> [Task statement]:
Leaving out every picture, quote the data below exactly as it appears.

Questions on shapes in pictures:
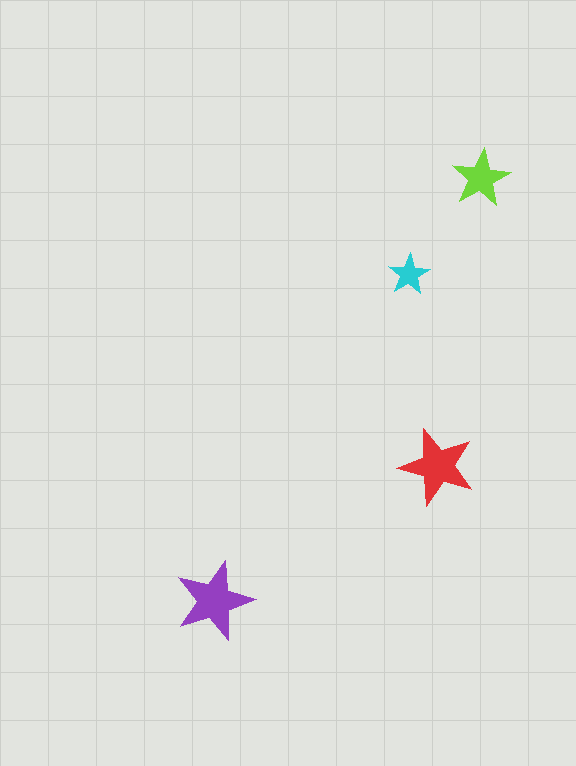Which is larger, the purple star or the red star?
The purple one.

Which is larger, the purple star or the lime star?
The purple one.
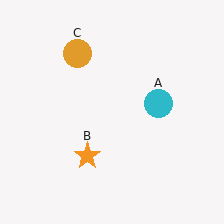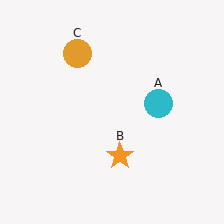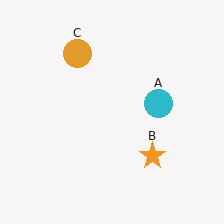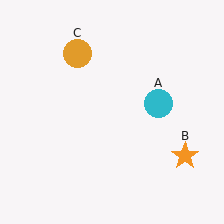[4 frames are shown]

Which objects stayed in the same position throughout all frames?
Cyan circle (object A) and orange circle (object C) remained stationary.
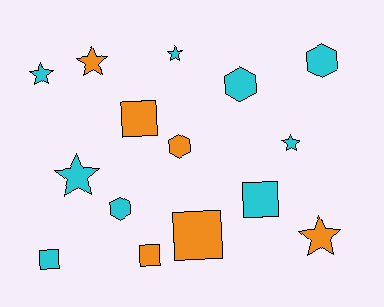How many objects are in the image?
There are 15 objects.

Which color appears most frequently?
Cyan, with 9 objects.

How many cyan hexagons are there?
There are 3 cyan hexagons.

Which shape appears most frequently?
Star, with 6 objects.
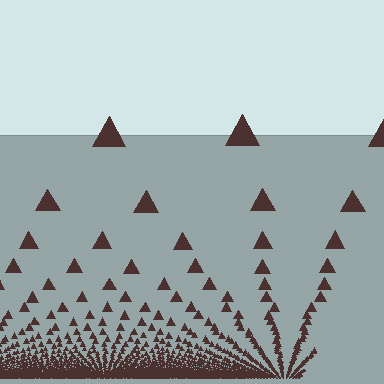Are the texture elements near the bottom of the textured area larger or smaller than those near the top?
Smaller. The gradient is inverted — elements near the bottom are smaller and denser.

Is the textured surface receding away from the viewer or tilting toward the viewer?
The surface appears to tilt toward the viewer. Texture elements get larger and sparser toward the top.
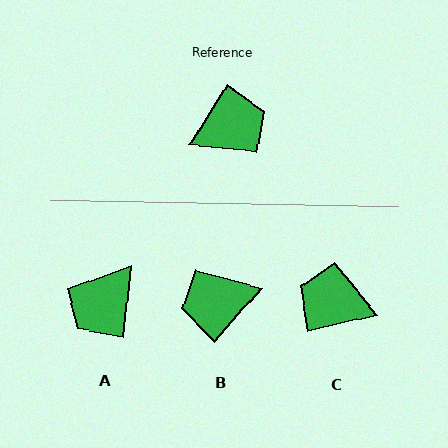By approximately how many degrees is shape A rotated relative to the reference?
Approximately 155 degrees clockwise.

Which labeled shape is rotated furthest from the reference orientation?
B, about 171 degrees away.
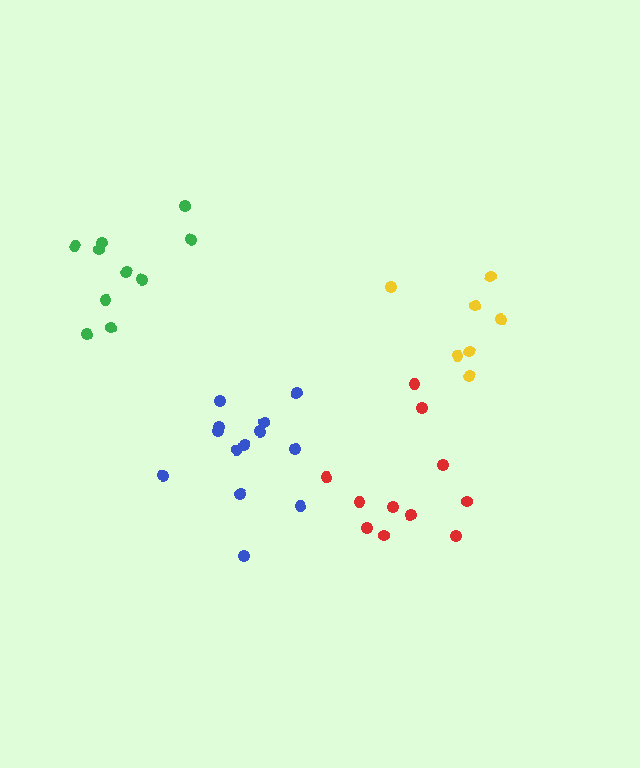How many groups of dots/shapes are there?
There are 4 groups.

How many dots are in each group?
Group 1: 11 dots, Group 2: 13 dots, Group 3: 7 dots, Group 4: 10 dots (41 total).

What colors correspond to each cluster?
The clusters are colored: red, blue, yellow, green.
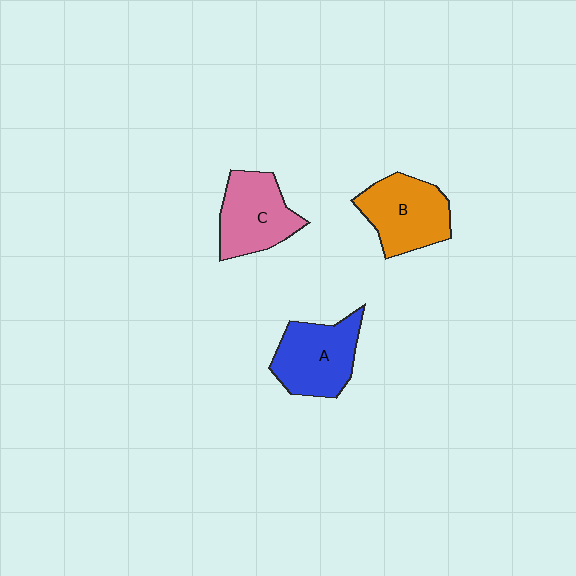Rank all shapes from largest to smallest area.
From largest to smallest: A (blue), B (orange), C (pink).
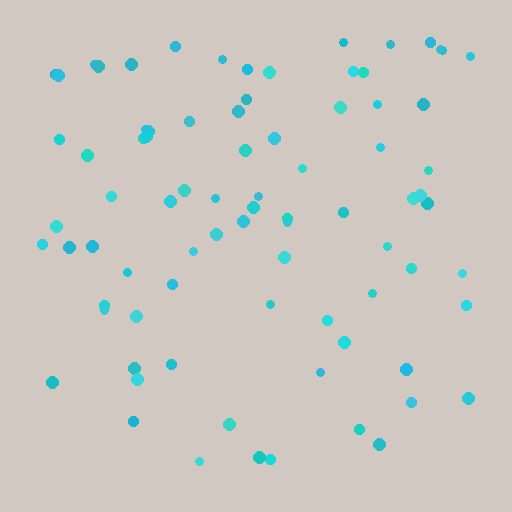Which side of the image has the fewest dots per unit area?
The bottom.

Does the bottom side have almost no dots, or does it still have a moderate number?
Still a moderate number, just noticeably fewer than the top.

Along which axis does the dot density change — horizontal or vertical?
Vertical.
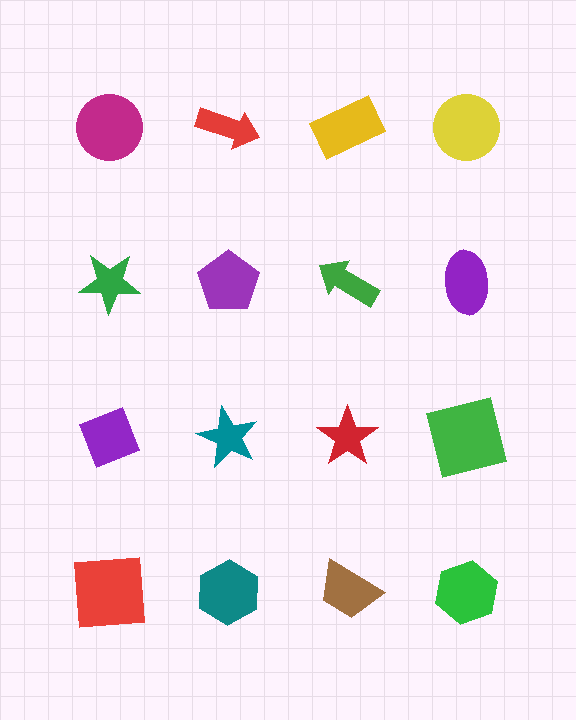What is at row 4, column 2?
A teal hexagon.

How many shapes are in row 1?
4 shapes.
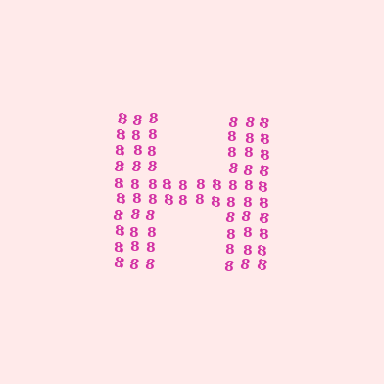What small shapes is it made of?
It is made of small digit 8's.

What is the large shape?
The large shape is the letter H.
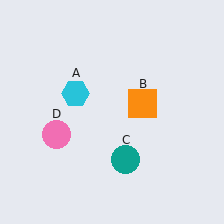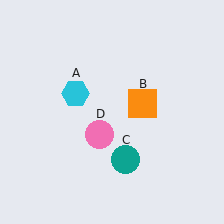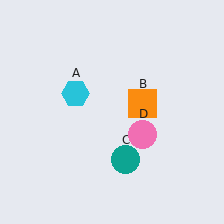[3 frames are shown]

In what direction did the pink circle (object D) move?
The pink circle (object D) moved right.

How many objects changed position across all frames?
1 object changed position: pink circle (object D).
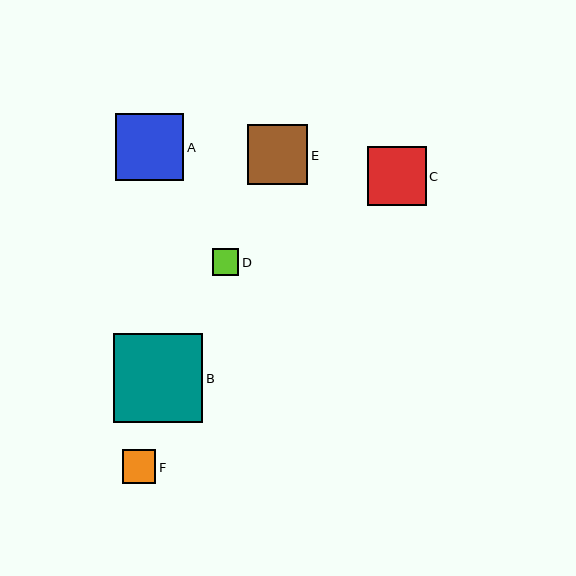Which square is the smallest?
Square D is the smallest with a size of approximately 27 pixels.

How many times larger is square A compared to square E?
Square A is approximately 1.1 times the size of square E.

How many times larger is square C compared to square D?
Square C is approximately 2.2 times the size of square D.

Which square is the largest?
Square B is the largest with a size of approximately 89 pixels.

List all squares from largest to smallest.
From largest to smallest: B, A, E, C, F, D.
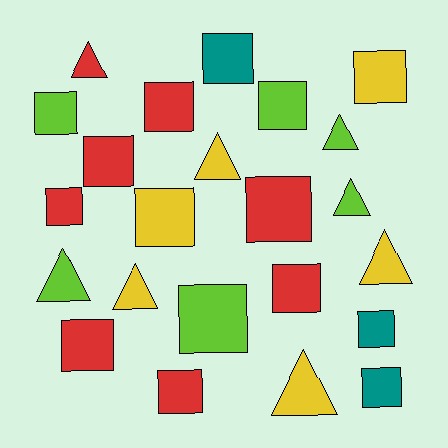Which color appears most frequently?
Red, with 8 objects.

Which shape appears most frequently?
Square, with 15 objects.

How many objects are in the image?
There are 23 objects.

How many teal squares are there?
There are 3 teal squares.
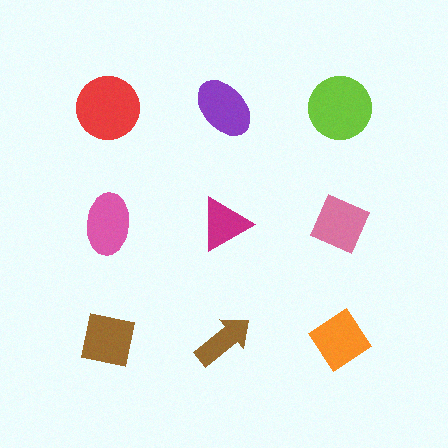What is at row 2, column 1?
A pink ellipse.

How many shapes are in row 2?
3 shapes.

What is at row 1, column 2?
A purple ellipse.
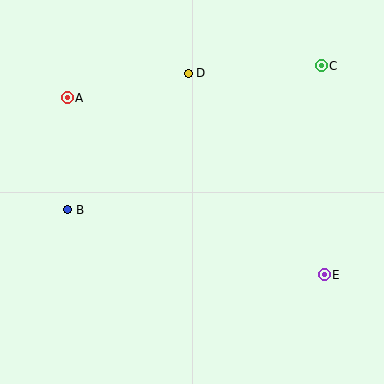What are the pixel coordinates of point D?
Point D is at (188, 73).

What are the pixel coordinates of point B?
Point B is at (68, 210).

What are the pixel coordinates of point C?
Point C is at (321, 66).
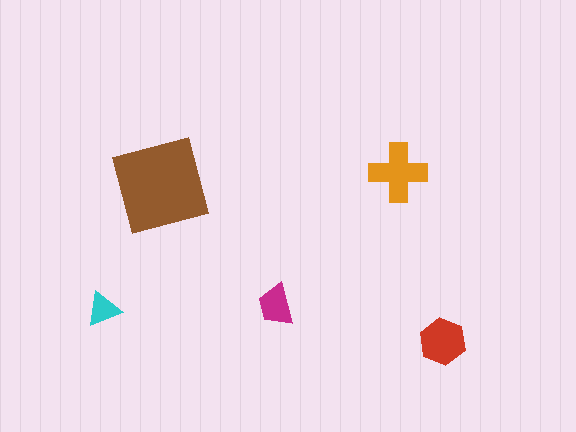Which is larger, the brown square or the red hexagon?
The brown square.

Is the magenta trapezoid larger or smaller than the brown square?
Smaller.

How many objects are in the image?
There are 5 objects in the image.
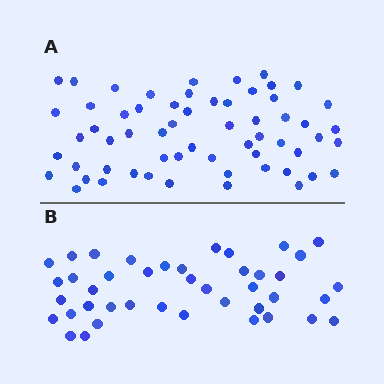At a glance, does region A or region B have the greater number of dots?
Region A (the top region) has more dots.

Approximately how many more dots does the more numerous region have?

> [Exercise response]:
Which is larger, the purple star or the red star?
The purple one.

Which is larger, the purple star or the lime star?
The purple one.
[4 frames are shown]

Which objects stayed in the same position throughout all frames?
Cyan circle (object A) and orange circle (object C) remained stationary.
How many objects are in the image?
There are 15 objects.

Which color appears most frequently?
Cyan, with 9 objects.

How many cyan hexagons are there?
There are 3 cyan hexagons.

Which shape appears most frequently?
Star, with 6 objects.
Are the texture elements near the bottom of the textured area larger or smaller than those near the top?
Smaller. The gradient is inverted — elements near the bottom are smaller and denser.

Is the textured surface receding away from the viewer or tilting toward the viewer?
The surface appears to tilt toward the viewer. Texture elements get larger and sparser toward the top.
By approximately how many degrees is shape A rotated relative to the reference?
Approximately 155 degrees clockwise.

Which labeled shape is rotated furthest from the reference orientation?
B, about 171 degrees away.
How many groups of dots/shapes are there?
There are 4 groups.

How many dots are in each group?
Group 1: 11 dots, Group 2: 13 dots, Group 3: 7 dots, Group 4: 10 dots (41 total).

What colors correspond to each cluster?
The clusters are colored: red, blue, yellow, green.
Rank all shapes from largest to smallest area.
From largest to smallest: A (blue), B (orange), C (pink).
Which side of the image has the fewest dots per unit area?
The bottom.

Does the bottom side have almost no dots, or does it still have a moderate number?
Still a moderate number, just noticeably fewer than the top.

Along which axis does the dot density change — horizontal or vertical?
Vertical.
What is at row 4, column 2?
A teal hexagon.

How many shapes are in row 1?
4 shapes.
What small shapes is it made of?
It is made of small digit 8's.

What is the large shape?
The large shape is the letter H.
[3 frames are shown]

In what direction did the pink circle (object D) move?
The pink circle (object D) moved right.

How many objects changed position across all frames?
1 object changed position: pink circle (object D).
Which square is the smallest?
Square D is the smallest with a size of approximately 27 pixels.

How many times larger is square A compared to square E?
Square A is approximately 1.1 times the size of square E.

How many times larger is square C compared to square D?
Square C is approximately 2.2 times the size of square D.

Which square is the largest?
Square B is the largest with a size of approximately 89 pixels.

List all squares from largest to smallest.
From largest to smallest: B, A, E, C, F, D.
Which color appears most frequently?
Red, with 8 objects.

Which shape appears most frequently?
Square, with 15 objects.

How many objects are in the image?
There are 23 objects.

How many teal squares are there?
There are 3 teal squares.
What is at row 2, column 1?
A pink ellipse.

How many shapes are in row 2?
3 shapes.

What is at row 1, column 2?
A purple ellipse.
What are the pixel coordinates of point D?
Point D is at (188, 73).

What are the pixel coordinates of point B?
Point B is at (68, 210).

What are the pixel coordinates of point C?
Point C is at (321, 66).
Which is larger, the brown square or the red hexagon?
The brown square.

Is the magenta trapezoid larger or smaller than the brown square?
Smaller.

How many objects are in the image?
There are 5 objects in the image.
At a glance, does region A or region B have the greater number of dots?
Region A (the top region) has more dots.

Approximately how many more dots does the more numerous region have?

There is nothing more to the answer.